◆ DIRECTION
Copy out, unchanged, the entries below from the "What shapes are adjacent to row 1, column C?" line to the final line. Omit pictures.

(Visual perception records)
+ + + + + + +
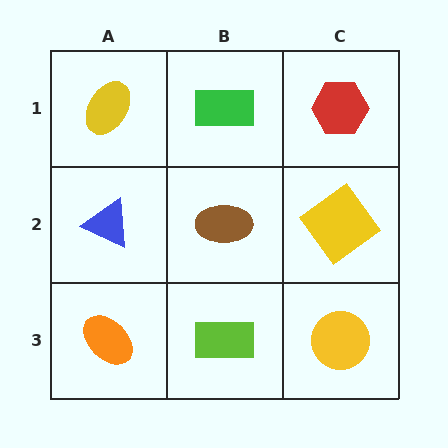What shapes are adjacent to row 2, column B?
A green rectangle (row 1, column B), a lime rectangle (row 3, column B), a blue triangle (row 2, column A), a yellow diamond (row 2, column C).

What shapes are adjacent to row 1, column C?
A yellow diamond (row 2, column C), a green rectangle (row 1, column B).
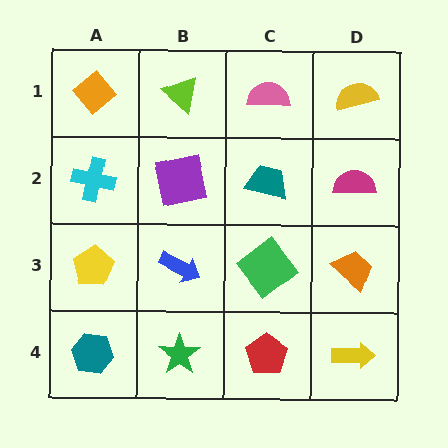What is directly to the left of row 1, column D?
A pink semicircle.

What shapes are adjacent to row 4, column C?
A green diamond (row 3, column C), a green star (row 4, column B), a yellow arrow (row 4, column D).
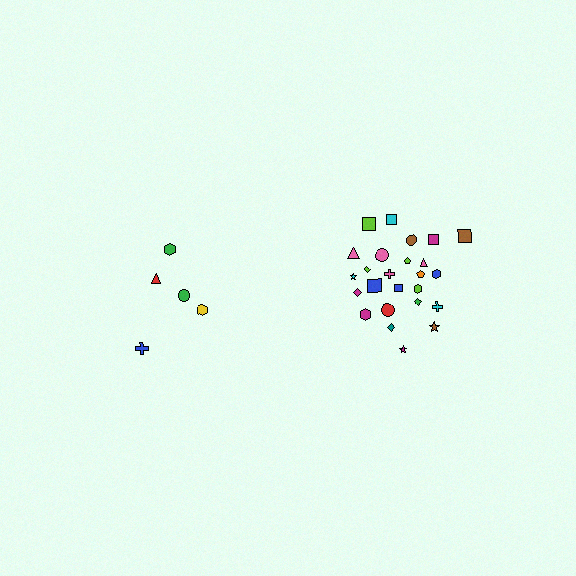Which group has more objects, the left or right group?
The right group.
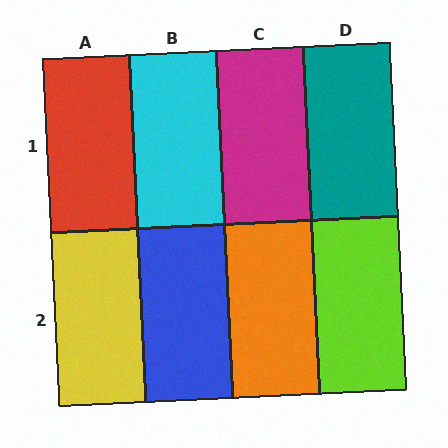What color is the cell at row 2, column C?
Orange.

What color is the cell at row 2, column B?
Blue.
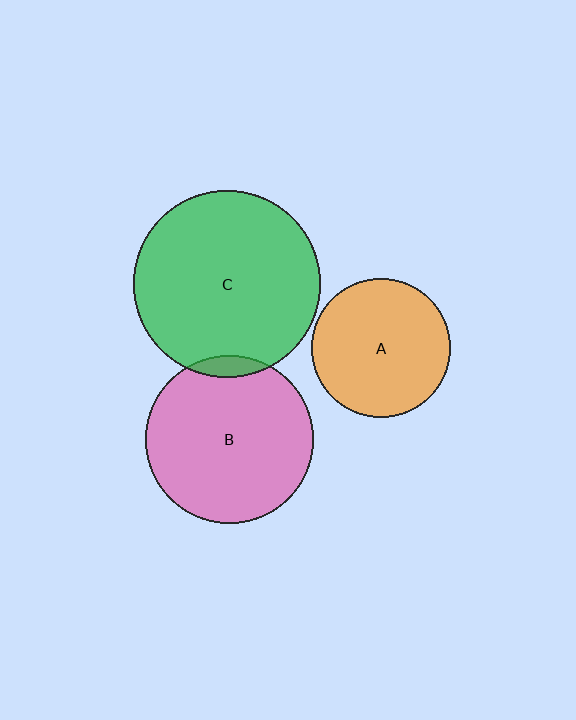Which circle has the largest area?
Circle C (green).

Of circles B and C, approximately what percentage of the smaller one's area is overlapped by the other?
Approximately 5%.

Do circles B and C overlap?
+ + + + + + +
◆ ANSWER TO THIS PROBLEM
What shapes are adjacent to row 1, column C?
A yellow diamond (row 2, column C), a green rectangle (row 1, column B).
What is directly to the left of row 1, column D?
A pink semicircle.

What shapes are adjacent to row 4, column C?
A green diamond (row 3, column C), a green star (row 4, column B), a yellow arrow (row 4, column D).
Which group has more objects, the left or right group?
The right group.
What color is the cell at row 2, column C?
Orange.

What color is the cell at row 2, column B?
Blue.
Which circle has the largest area?
Circle C (green).

Of circles B and C, approximately what percentage of the smaller one's area is overlapped by the other?
Approximately 5%.

Do circles B and C overlap?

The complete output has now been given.